▶ **Required work**: Make an exact copy of all the entries, with the pictures left out.

═════ Data listing

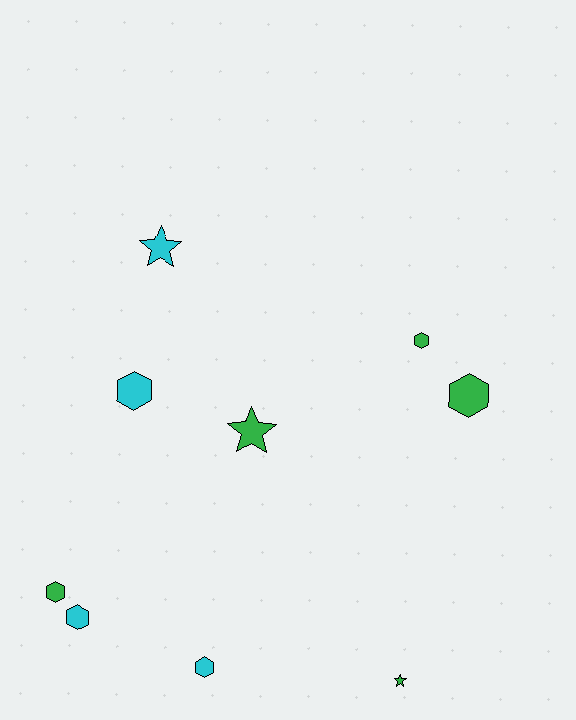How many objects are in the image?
There are 9 objects.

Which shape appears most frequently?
Hexagon, with 6 objects.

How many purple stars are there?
There are no purple stars.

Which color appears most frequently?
Green, with 5 objects.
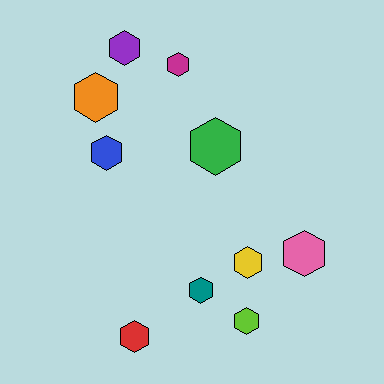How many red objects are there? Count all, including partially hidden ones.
There is 1 red object.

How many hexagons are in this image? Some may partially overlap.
There are 10 hexagons.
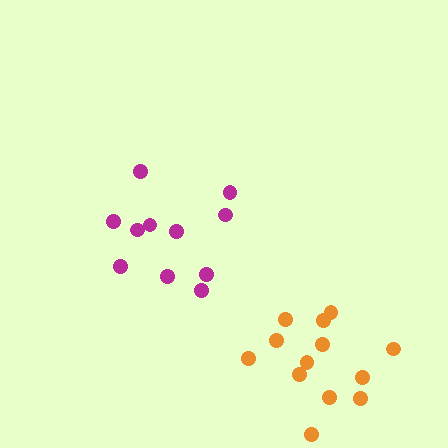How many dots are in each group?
Group 1: 11 dots, Group 2: 13 dots (24 total).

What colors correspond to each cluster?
The clusters are colored: magenta, orange.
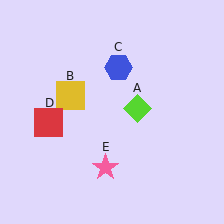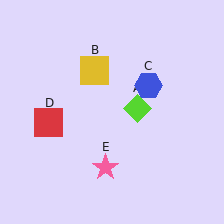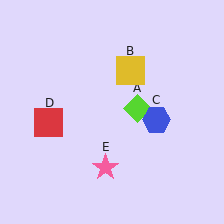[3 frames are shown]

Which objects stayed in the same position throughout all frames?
Lime diamond (object A) and red square (object D) and pink star (object E) remained stationary.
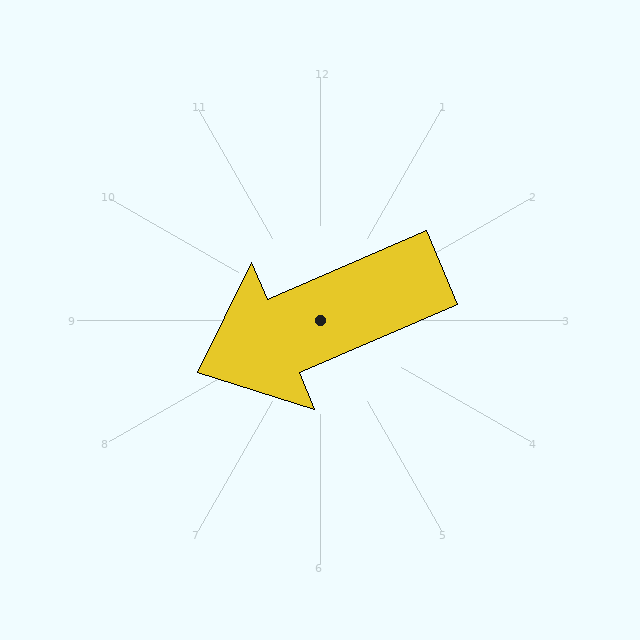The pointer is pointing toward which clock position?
Roughly 8 o'clock.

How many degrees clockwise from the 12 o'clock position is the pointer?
Approximately 247 degrees.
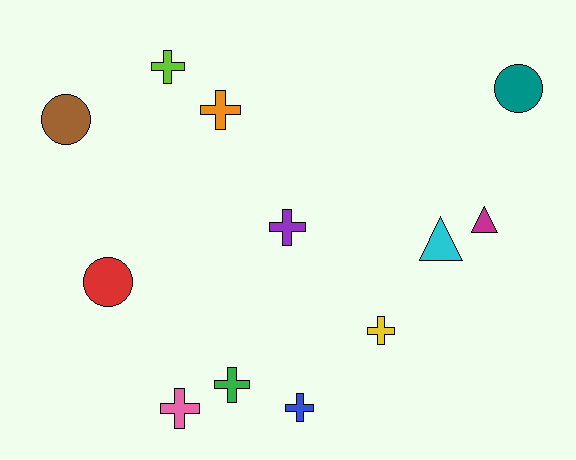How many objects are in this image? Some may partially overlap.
There are 12 objects.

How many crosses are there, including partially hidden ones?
There are 7 crosses.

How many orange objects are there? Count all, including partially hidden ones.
There is 1 orange object.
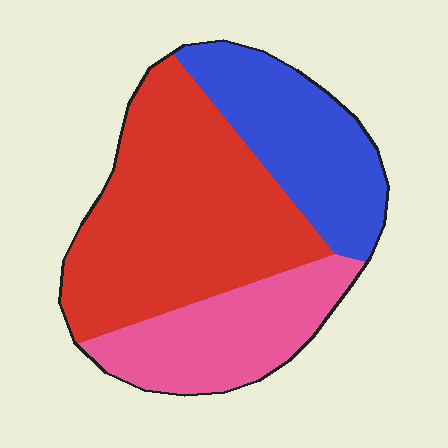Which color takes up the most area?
Red, at roughly 50%.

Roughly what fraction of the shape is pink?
Pink covers roughly 25% of the shape.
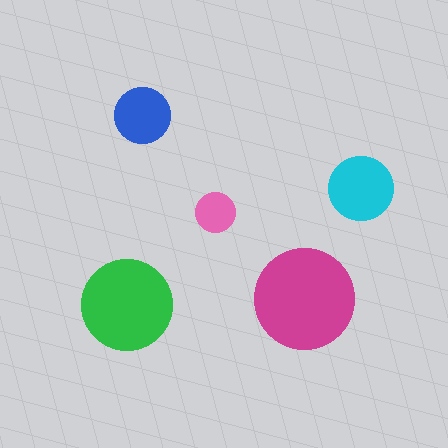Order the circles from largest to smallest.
the magenta one, the green one, the cyan one, the blue one, the pink one.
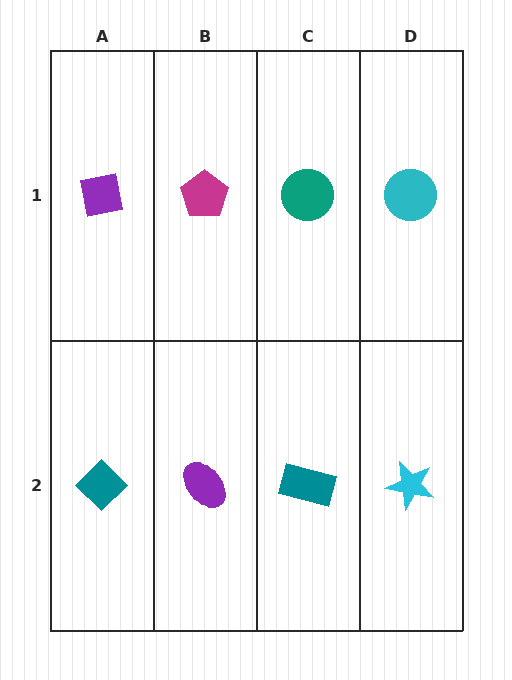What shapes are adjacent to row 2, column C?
A teal circle (row 1, column C), a purple ellipse (row 2, column B), a cyan star (row 2, column D).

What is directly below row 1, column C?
A teal rectangle.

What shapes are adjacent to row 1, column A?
A teal diamond (row 2, column A), a magenta pentagon (row 1, column B).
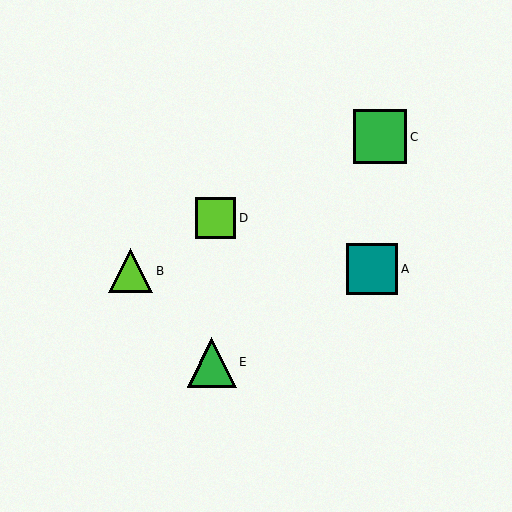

══════════

▶ **Task solution**:
How many objects are in the image?
There are 9 objects.

Which shape appears most frequently?
Hexagon, with 6 objects.

How many purple stars are there?
There are no purple stars.

Which color appears most frequently?
Green, with 5 objects.
How many red objects are there? Count all, including partially hidden ones.
There is 1 red object.

How many hexagons are in this image? Some may partially overlap.
There are 10 hexagons.
How many dots are in each group?
Group 1: 11 dots, Group 2: 13 dots (24 total).

What colors correspond to each cluster?
The clusters are colored: magenta, orange.
[3 frames are shown]

Which objects stayed in the same position throughout all frames?
Lime diamond (object A) and red square (object D) and pink star (object E) remained stationary.
The pointer is pointing toward which clock position?
Roughly 8 o'clock.

How many degrees clockwise from the 12 o'clock position is the pointer?
Approximately 247 degrees.
How many objects are in this image? Some may partially overlap.
There are 12 objects.

How many crosses are there, including partially hidden ones?
There are 7 crosses.

How many orange objects are there? Count all, including partially hidden ones.
There is 1 orange object.
Which color takes up the most area?
Red, at roughly 50%.

Roughly what fraction of the shape is pink?
Pink covers roughly 25% of the shape.
Order the circles from largest to smallest.
the magenta one, the green one, the cyan one, the blue one, the pink one.
What shapes are adjacent to row 2, column C?
A teal circle (row 1, column C), a purple ellipse (row 2, column B), a cyan star (row 2, column D).

What is directly below row 1, column C?
A teal rectangle.

What shapes are adjacent to row 1, column A?
A teal diamond (row 2, column A), a magenta pentagon (row 1, column B).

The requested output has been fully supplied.